## WHAT THIS TASK INVOLVES
Your task is to extract every entry that follows word for word while excluding the pictures.

## EXERCISE DATA
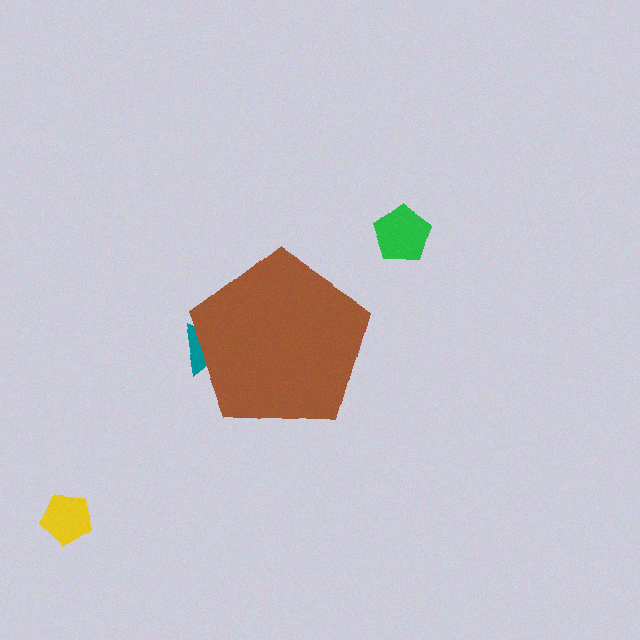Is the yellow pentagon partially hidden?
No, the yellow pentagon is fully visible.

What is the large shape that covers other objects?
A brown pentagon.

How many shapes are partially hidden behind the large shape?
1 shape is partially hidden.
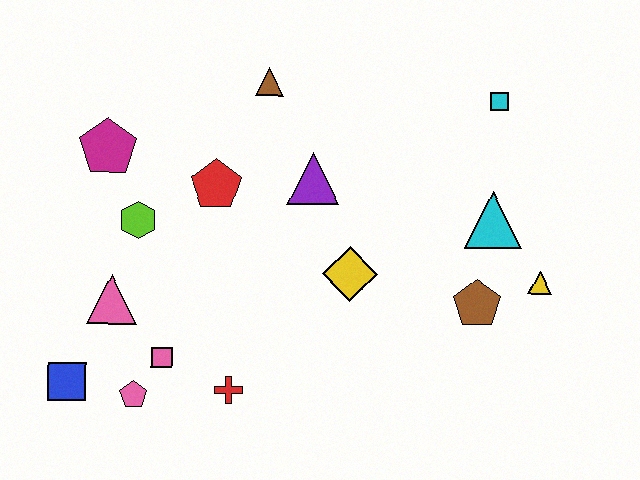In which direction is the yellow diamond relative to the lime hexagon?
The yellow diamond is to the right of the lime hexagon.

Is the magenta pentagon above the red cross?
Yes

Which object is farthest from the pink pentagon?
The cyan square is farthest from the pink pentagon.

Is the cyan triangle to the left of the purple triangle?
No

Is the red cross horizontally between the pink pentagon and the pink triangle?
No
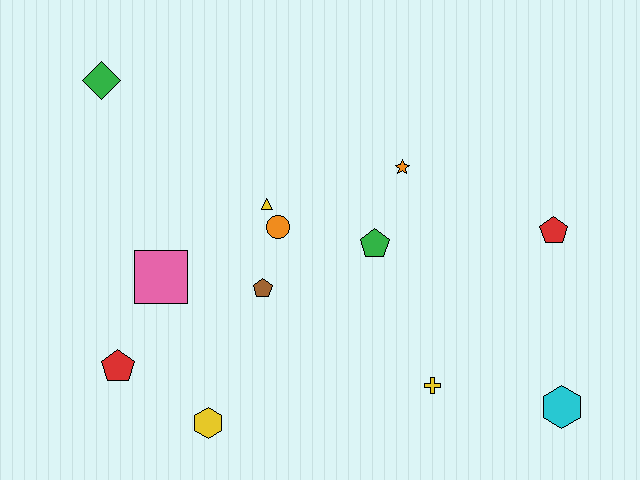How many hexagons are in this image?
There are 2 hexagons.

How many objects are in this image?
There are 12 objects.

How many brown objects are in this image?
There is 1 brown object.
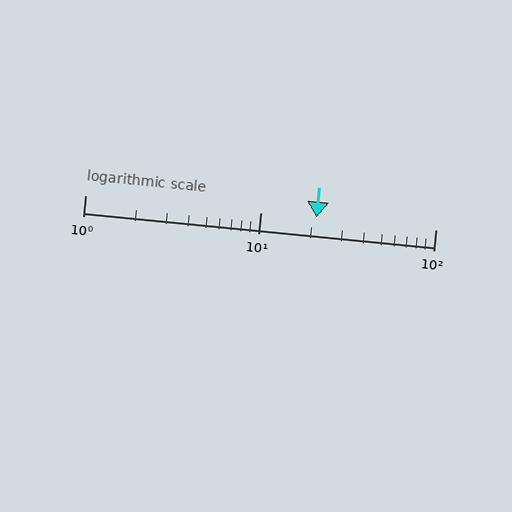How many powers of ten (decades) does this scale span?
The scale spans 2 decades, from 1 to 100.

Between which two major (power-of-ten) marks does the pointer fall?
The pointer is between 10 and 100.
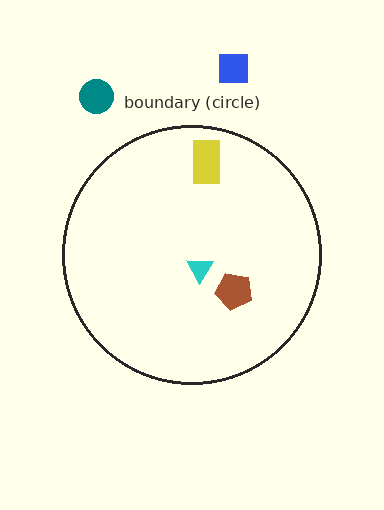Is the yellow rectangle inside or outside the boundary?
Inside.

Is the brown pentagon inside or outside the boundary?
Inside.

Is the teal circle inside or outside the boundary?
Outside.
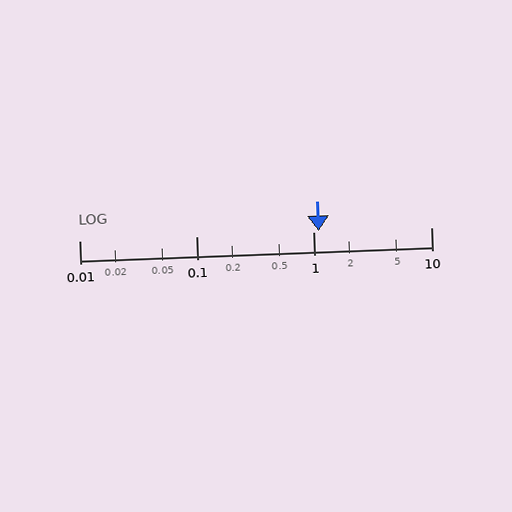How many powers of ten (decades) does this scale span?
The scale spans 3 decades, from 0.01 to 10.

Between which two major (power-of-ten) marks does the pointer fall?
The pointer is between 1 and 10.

## THE OUTPUT
Is the yellow pentagon partially hidden?
No, the yellow pentagon is fully visible.

What is the large shape that covers other objects?
A brown pentagon.

How many shapes are partially hidden behind the large shape?
1 shape is partially hidden.
In which direction is the yellow diamond relative to the lime hexagon?
The yellow diamond is to the right of the lime hexagon.

Is the magenta pentagon above the red cross?
Yes

Which object is farthest from the pink pentagon?
The cyan square is farthest from the pink pentagon.

Is the cyan triangle to the left of the purple triangle?
No

Is the red cross horizontally between the pink pentagon and the pink triangle?
No
How many hexagons are in this image?
There are 2 hexagons.

How many objects are in this image?
There are 12 objects.

How many brown objects are in this image?
There is 1 brown object.
How many powers of ten (decades) does this scale span?
The scale spans 2 decades, from 1 to 100.

Between which two major (power-of-ten) marks does the pointer fall?
The pointer is between 10 and 100.
Is the yellow rectangle inside or outside the boundary?
Inside.

Is the brown pentagon inside or outside the boundary?
Inside.

Is the teal circle inside or outside the boundary?
Outside.
How many powers of ten (decades) does this scale span?
The scale spans 3 decades, from 0.01 to 10.

Between which two major (power-of-ten) marks does the pointer fall?
The pointer is between 1 and 10.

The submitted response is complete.